EXERCISE DETAILS: Each entry below should be written out exactly as it is, with no pictures.

DATA EXTRACT:
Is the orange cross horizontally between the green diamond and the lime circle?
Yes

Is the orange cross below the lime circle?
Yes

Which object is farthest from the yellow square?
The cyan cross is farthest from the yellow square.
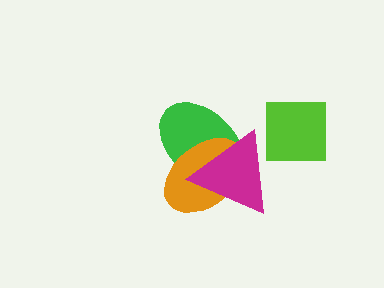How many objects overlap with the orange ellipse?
2 objects overlap with the orange ellipse.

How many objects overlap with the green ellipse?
2 objects overlap with the green ellipse.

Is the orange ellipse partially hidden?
Yes, it is partially covered by another shape.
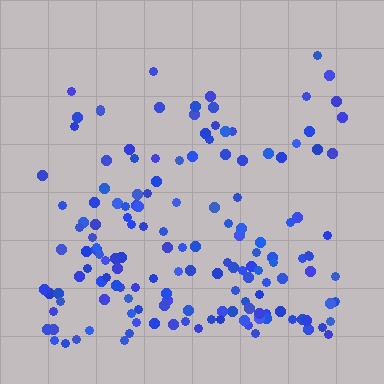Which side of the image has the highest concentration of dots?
The bottom.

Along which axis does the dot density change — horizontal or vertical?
Vertical.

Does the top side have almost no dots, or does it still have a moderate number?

COMPLETE RESPONSE:
Is the orange cross horizontally between the green diamond and the lime circle?
Yes

Is the orange cross below the lime circle?
Yes

Which object is farthest from the yellow square?
The cyan cross is farthest from the yellow square.
How many objects overlap with the orange ellipse?
2 objects overlap with the orange ellipse.

How many objects overlap with the green ellipse?
2 objects overlap with the green ellipse.

Is the orange ellipse partially hidden?
Yes, it is partially covered by another shape.
Which side of the image has the highest concentration of dots?
The bottom.

Along which axis does the dot density change — horizontal or vertical?
Vertical.

Does the top side have almost no dots, or does it still have a moderate number?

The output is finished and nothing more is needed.